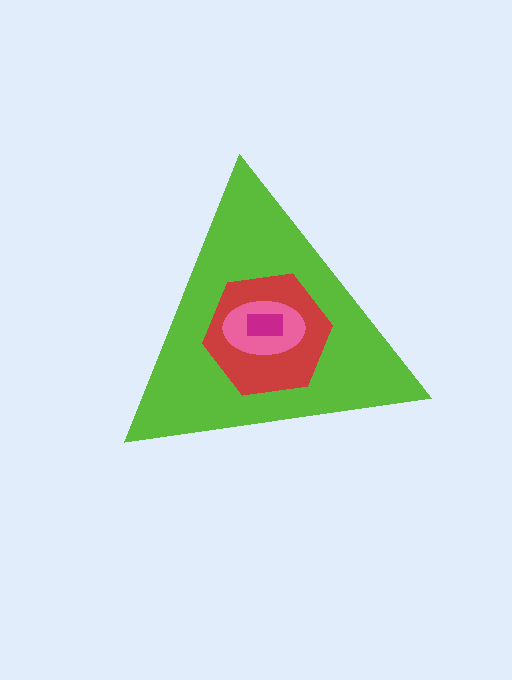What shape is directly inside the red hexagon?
The pink ellipse.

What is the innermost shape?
The magenta rectangle.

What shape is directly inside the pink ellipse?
The magenta rectangle.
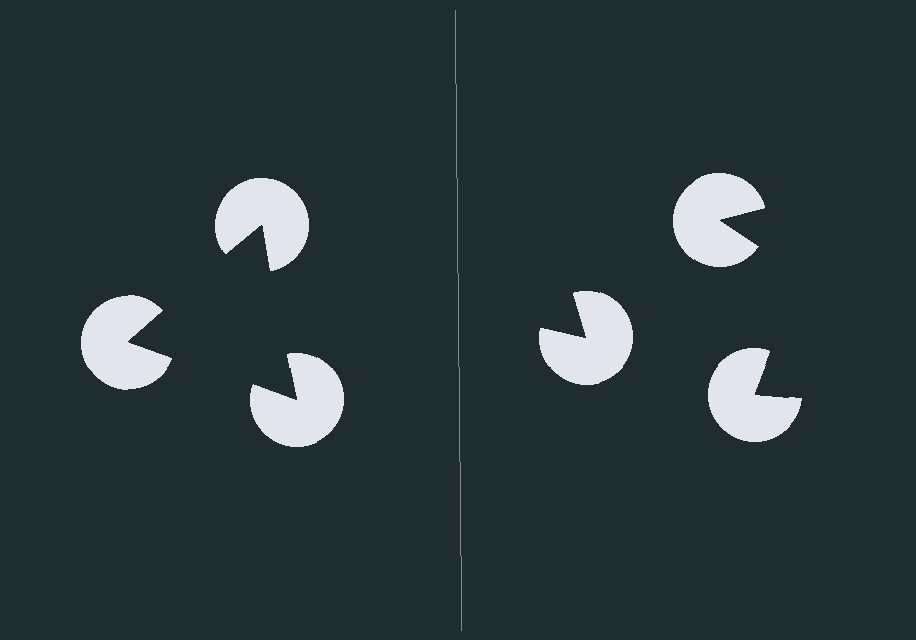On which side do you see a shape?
An illusory triangle appears on the left side. On the right side the wedge cuts are rotated, so no coherent shape forms.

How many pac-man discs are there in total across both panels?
6 — 3 on each side.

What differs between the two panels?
The pac-man discs are positioned identically on both sides; only the wedge orientations differ. On the left they align to a triangle; on the right they are misaligned.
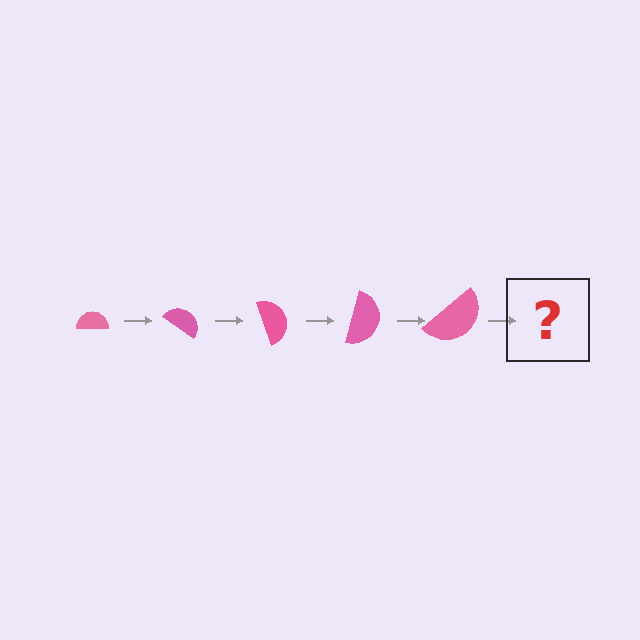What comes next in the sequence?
The next element should be a semicircle, larger than the previous one and rotated 175 degrees clockwise from the start.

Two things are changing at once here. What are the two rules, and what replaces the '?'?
The two rules are that the semicircle grows larger each step and it rotates 35 degrees clockwise each step. The '?' should be a semicircle, larger than the previous one and rotated 175 degrees clockwise from the start.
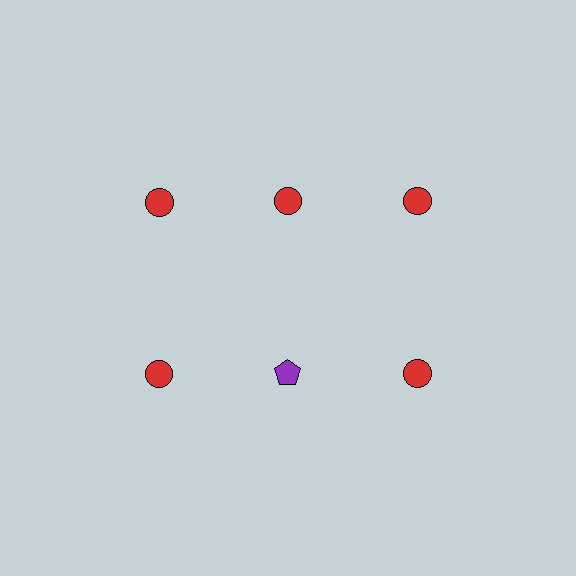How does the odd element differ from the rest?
It differs in both color (purple instead of red) and shape (pentagon instead of circle).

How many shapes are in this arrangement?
There are 6 shapes arranged in a grid pattern.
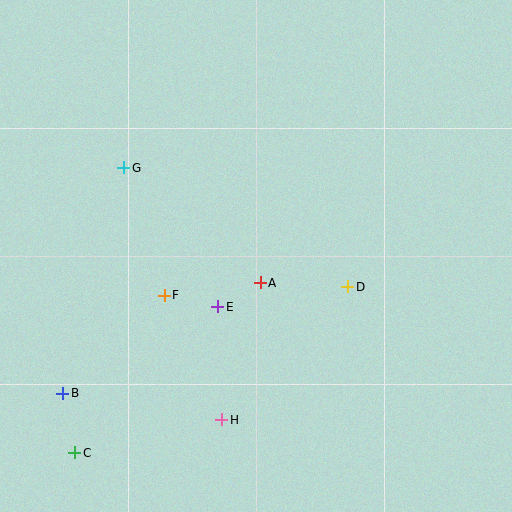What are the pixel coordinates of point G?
Point G is at (124, 168).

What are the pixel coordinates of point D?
Point D is at (348, 287).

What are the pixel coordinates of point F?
Point F is at (164, 295).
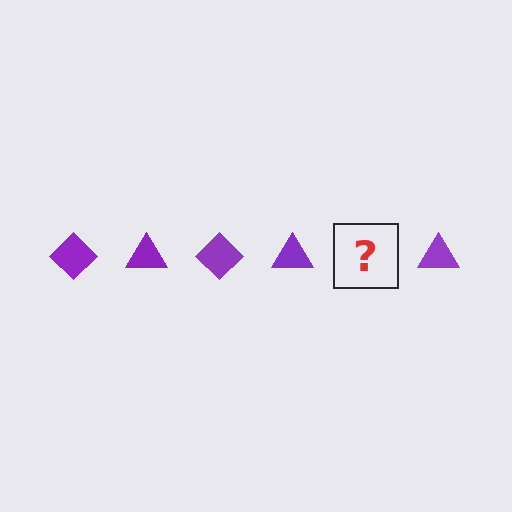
________________
## [DIRECTIONS FOR THIS TASK]
Copy the listing word for word, excluding its pictures.

## [FULL SOLUTION]
What shape is directly inside the red hexagon?
The pink ellipse.

What is the innermost shape?
The magenta rectangle.

What shape is directly inside the pink ellipse?
The magenta rectangle.
On which side do you see a shape?
An illusory triangle appears on the left side. On the right side the wedge cuts are rotated, so no coherent shape forms.

How many pac-man discs are there in total across both panels?
6 — 3 on each side.

What differs between the two panels?
The pac-man discs are positioned identically on both sides; only the wedge orientations differ. On the left they align to a triangle; on the right they are misaligned.
What comes next in the sequence?
The next element should be a semicircle, larger than the previous one and rotated 175 degrees clockwise from the start.

Two things are changing at once here. What are the two rules, and what replaces the '?'?
The two rules are that the semicircle grows larger each step and it rotates 35 degrees clockwise each step. The '?' should be a semicircle, larger than the previous one and rotated 175 degrees clockwise from the start.
How does the odd element differ from the rest?
It differs in both color (purple instead of red) and shape (pentagon instead of circle).

How many shapes are in this arrangement?
There are 6 shapes arranged in a grid pattern.
What are the pixel coordinates of point G?
Point G is at (124, 168).

What are the pixel coordinates of point D?
Point D is at (348, 287).

What are the pixel coordinates of point F?
Point F is at (164, 295).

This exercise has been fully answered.